Questions on shapes in pictures:
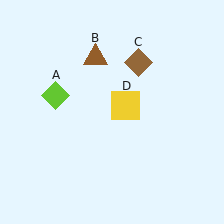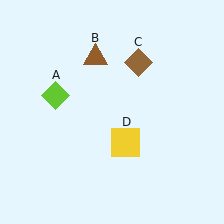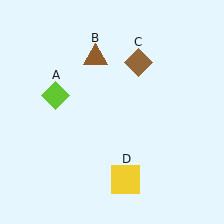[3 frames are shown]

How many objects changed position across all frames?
1 object changed position: yellow square (object D).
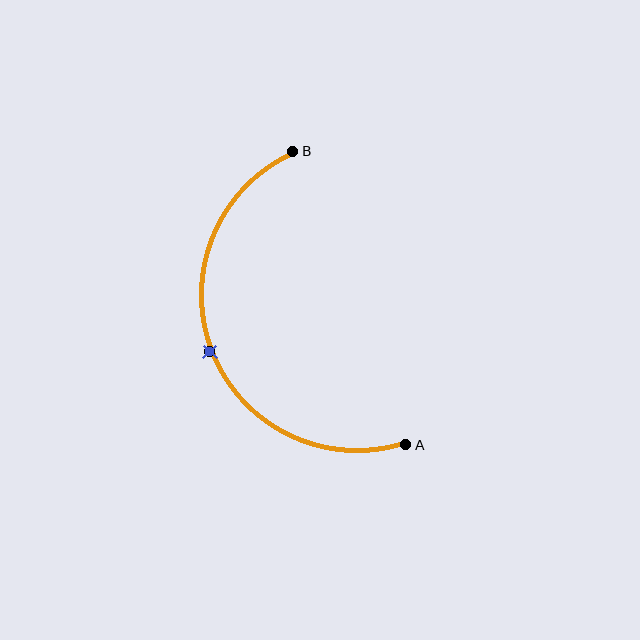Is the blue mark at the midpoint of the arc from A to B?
Yes. The blue mark lies on the arc at equal arc-length from both A and B — it is the arc midpoint.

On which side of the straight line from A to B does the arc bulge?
The arc bulges to the left of the straight line connecting A and B.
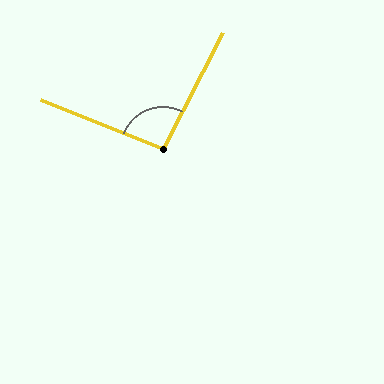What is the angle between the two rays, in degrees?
Approximately 96 degrees.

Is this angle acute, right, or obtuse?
It is obtuse.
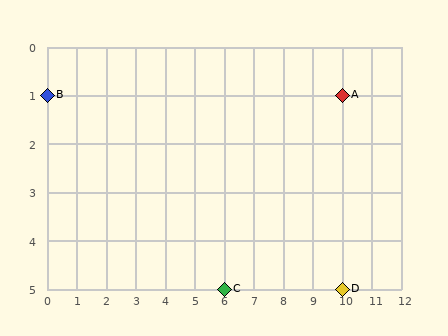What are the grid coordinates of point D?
Point D is at grid coordinates (10, 5).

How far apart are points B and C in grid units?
Points B and C are 6 columns and 4 rows apart (about 7.2 grid units diagonally).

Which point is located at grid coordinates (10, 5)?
Point D is at (10, 5).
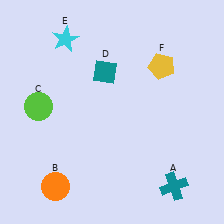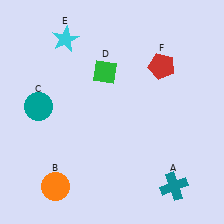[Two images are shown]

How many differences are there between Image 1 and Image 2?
There are 3 differences between the two images.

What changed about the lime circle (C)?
In Image 1, C is lime. In Image 2, it changed to teal.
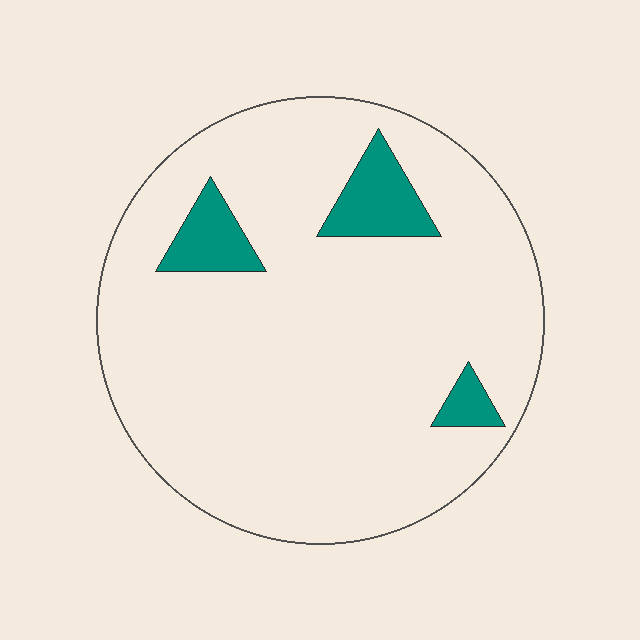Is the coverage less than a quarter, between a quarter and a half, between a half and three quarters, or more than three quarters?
Less than a quarter.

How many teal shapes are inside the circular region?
3.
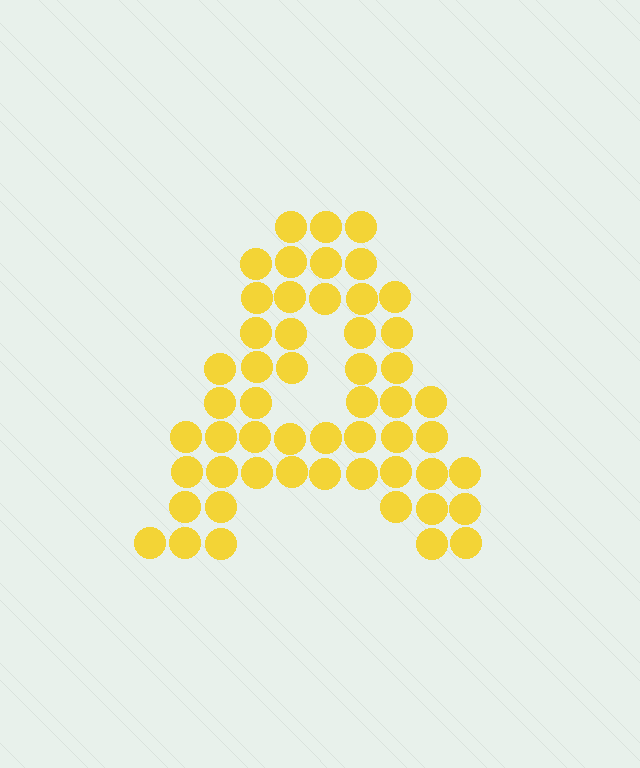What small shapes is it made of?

**YOUR TASK**
The pictures stay out; repeat exactly the lines from the one with "Is this angle acute, right, or obtuse?" to the end of the entries above, and nothing else.

**EXERCISE SOLUTION**
Is this angle acute, right, or obtuse?
It is obtuse.
What are the grid coordinates of point D?
Point D is at grid coordinates (10, 5).

How far apart are points B and C in grid units?
Points B and C are 6 columns and 4 rows apart (about 7.2 grid units diagonally).

Which point is located at grid coordinates (10, 5)?
Point D is at (10, 5).
[Two images are shown]

How many differences are there between Image 1 and Image 2?
There are 3 differences between the two images.

What changed about the lime circle (C)?
In Image 1, C is lime. In Image 2, it changed to teal.
Is the coverage less than a quarter, between a quarter and a half, between a half and three quarters, or more than three quarters?
Less than a quarter.

How many teal shapes are inside the circular region?
3.
What small shapes is it made of?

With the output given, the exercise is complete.